What you are asked to do: Transcribe every entry word for word, but skip the images.

Given information:

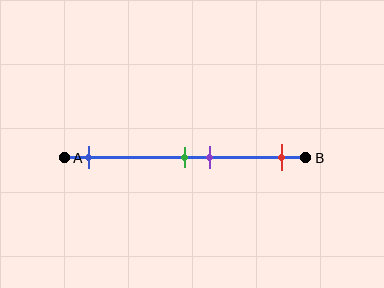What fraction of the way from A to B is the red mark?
The red mark is approximately 90% (0.9) of the way from A to B.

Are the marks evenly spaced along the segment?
No, the marks are not evenly spaced.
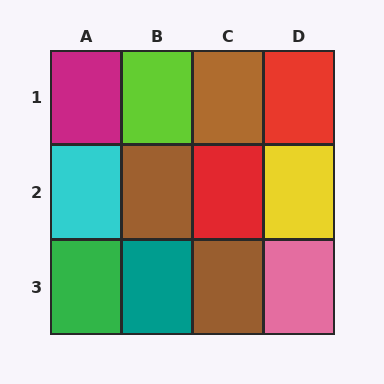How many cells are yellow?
1 cell is yellow.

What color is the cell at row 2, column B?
Brown.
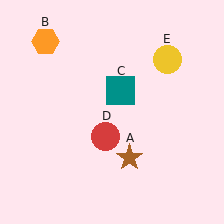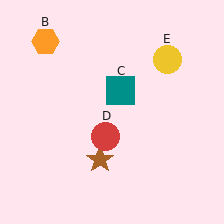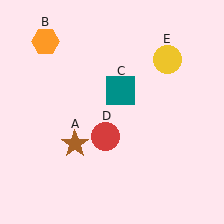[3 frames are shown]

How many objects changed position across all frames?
1 object changed position: brown star (object A).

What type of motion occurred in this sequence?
The brown star (object A) rotated clockwise around the center of the scene.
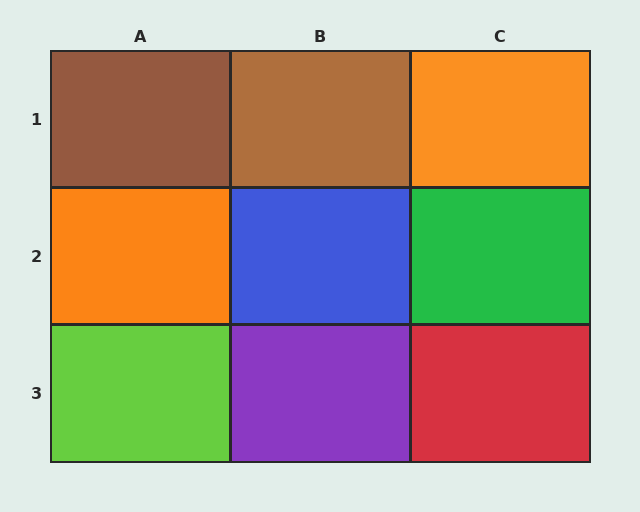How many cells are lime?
1 cell is lime.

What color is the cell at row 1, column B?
Brown.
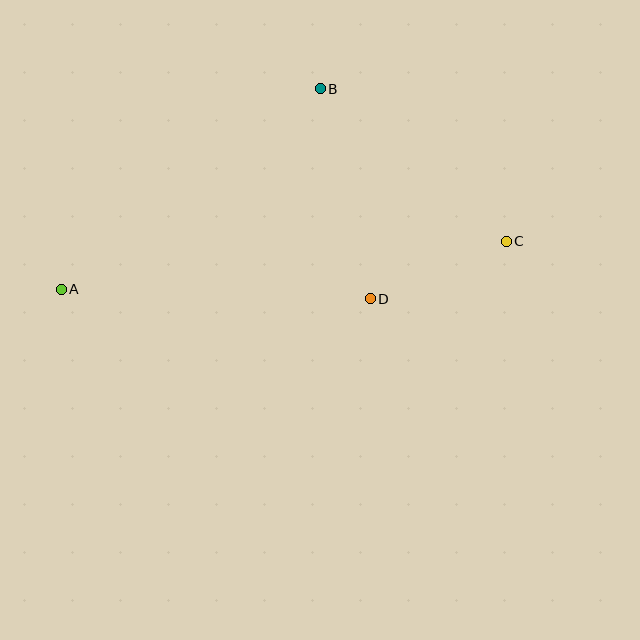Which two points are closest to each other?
Points C and D are closest to each other.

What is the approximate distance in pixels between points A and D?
The distance between A and D is approximately 309 pixels.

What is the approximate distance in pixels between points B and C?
The distance between B and C is approximately 240 pixels.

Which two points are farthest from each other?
Points A and C are farthest from each other.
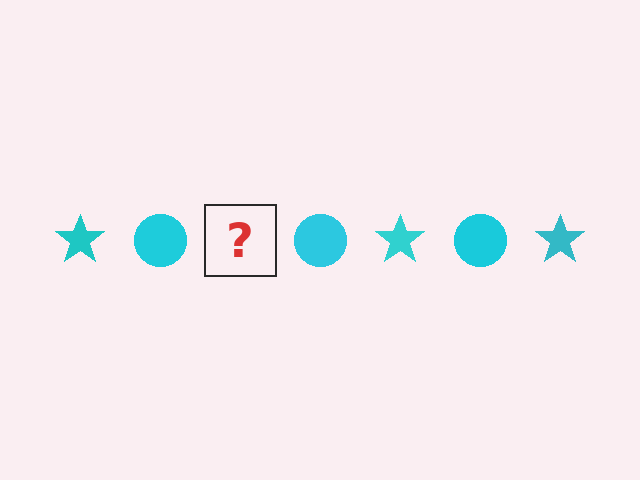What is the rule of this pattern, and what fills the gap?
The rule is that the pattern cycles through star, circle shapes in cyan. The gap should be filled with a cyan star.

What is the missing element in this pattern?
The missing element is a cyan star.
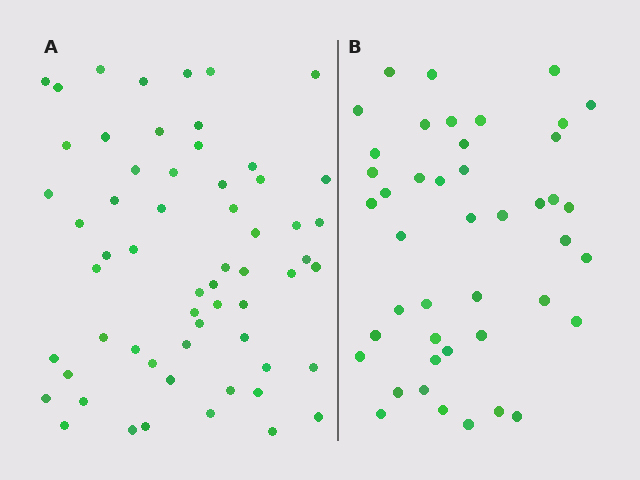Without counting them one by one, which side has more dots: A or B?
Region A (the left region) has more dots.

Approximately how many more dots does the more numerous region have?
Region A has approximately 15 more dots than region B.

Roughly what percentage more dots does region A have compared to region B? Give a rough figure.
About 35% more.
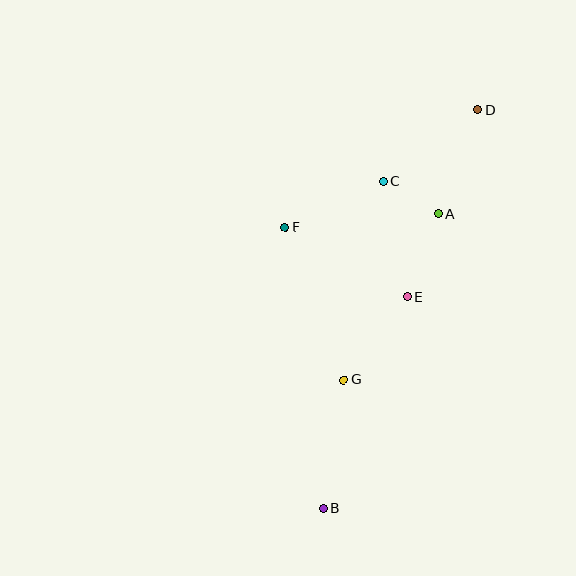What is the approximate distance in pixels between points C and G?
The distance between C and G is approximately 202 pixels.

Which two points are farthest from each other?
Points B and D are farthest from each other.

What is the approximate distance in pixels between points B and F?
The distance between B and F is approximately 283 pixels.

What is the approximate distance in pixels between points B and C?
The distance between B and C is approximately 332 pixels.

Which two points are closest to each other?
Points A and C are closest to each other.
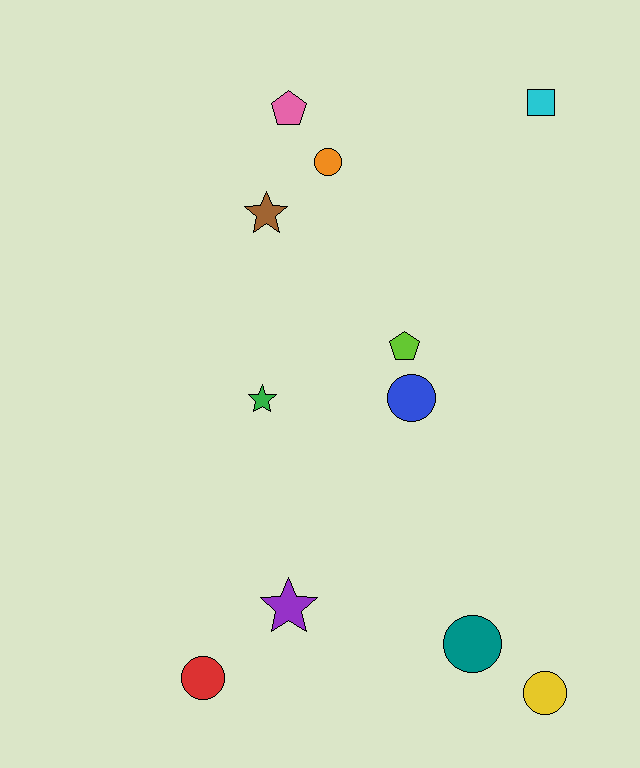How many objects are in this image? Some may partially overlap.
There are 11 objects.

Exercise result:
What fraction of the way from A to B is the red mark?
The red mark is approximately 90% (0.9) of the way from A to B.

Are the marks evenly spaced along the segment?
No, the marks are not evenly spaced.
How many cells are yellow?
1 cell is yellow.

What color is the cell at row 2, column B?
Brown.
[3 frames are shown]

How many objects changed position across all frames?
1 object changed position: brown star (object A).

What type of motion occurred in this sequence?
The brown star (object A) rotated clockwise around the center of the scene.
How many cells are lime?
1 cell is lime.

What color is the cell at row 1, column B?
Brown.
Which two points are closest to each other?
Points C and D are closest to each other.

What is the approximate distance in pixels between points A and D?
The distance between A and D is approximately 309 pixels.

What is the approximate distance in pixels between points B and C?
The distance between B and C is approximately 240 pixels.

Which two points are farthest from each other?
Points A and C are farthest from each other.
What is the rule of this pattern, and what fills the gap?
The rule is that the pattern cycles through star, circle shapes in cyan. The gap should be filled with a cyan star.

What is the missing element in this pattern?
The missing element is a cyan star.
Without counting them one by one, which side has more dots: A or B?
Region A (the left region) has more dots.

Approximately how many more dots does the more numerous region have?
Region A has approximately 15 more dots than region B.

Roughly what percentage more dots does region A have compared to region B? Give a rough figure.
About 35% more.
What is the approximate distance in pixels between points C and G?
The distance between C and G is approximately 202 pixels.

Which two points are farthest from each other?
Points B and D are farthest from each other.

What is the approximate distance in pixels between points B and F?
The distance between B and F is approximately 283 pixels.

What is the approximate distance in pixels between points B and C?
The distance between B and C is approximately 332 pixels.

Which two points are closest to each other?
Points A and C are closest to each other.
How many objects are in this image? Some may partially overlap.
There are 11 objects.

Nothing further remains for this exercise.